***** Entries shown

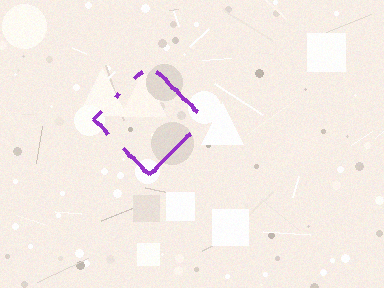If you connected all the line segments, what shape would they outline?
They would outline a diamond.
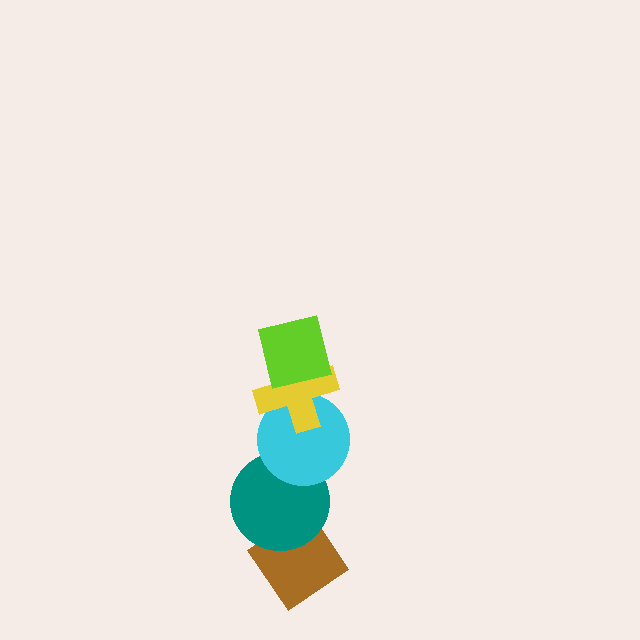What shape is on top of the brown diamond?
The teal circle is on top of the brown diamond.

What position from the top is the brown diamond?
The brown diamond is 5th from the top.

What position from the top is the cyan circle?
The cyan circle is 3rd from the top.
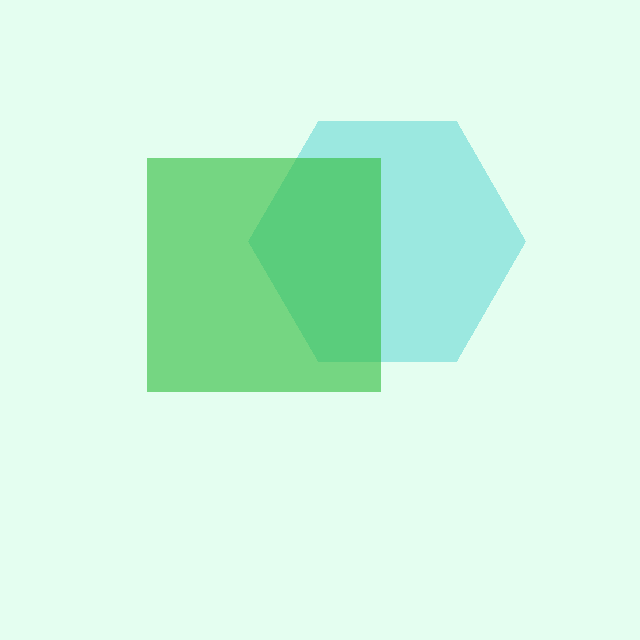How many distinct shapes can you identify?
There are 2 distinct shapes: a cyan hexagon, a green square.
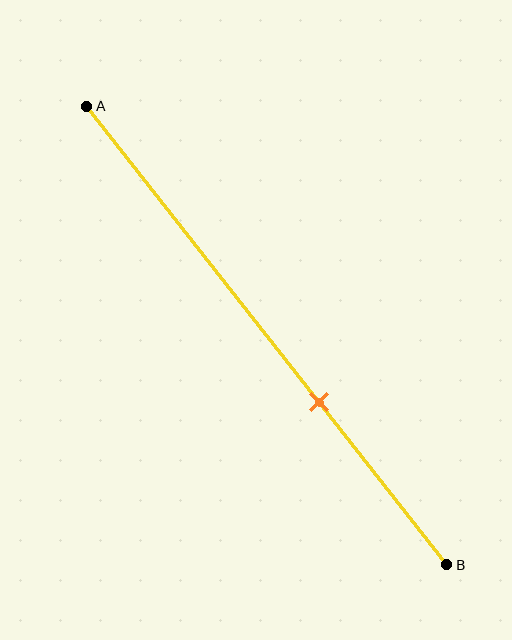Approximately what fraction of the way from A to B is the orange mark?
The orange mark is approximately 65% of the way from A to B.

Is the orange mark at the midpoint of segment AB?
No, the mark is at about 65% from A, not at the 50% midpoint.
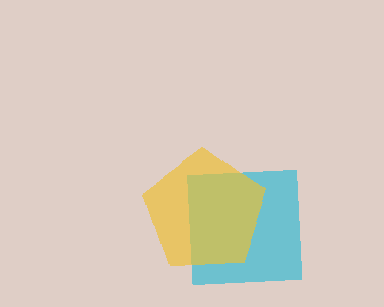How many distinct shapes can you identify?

**********

> Stated goal:
Beginning at the line that contains "Is the orange mark at", copy each remaining line of the records exactly, through the final one. Omit the pictures.

> Exercise answer:
Is the orange mark at the midpoint of segment AB?
No, the mark is at about 65% from A, not at the 50% midpoint.
How many distinct shapes can you identify?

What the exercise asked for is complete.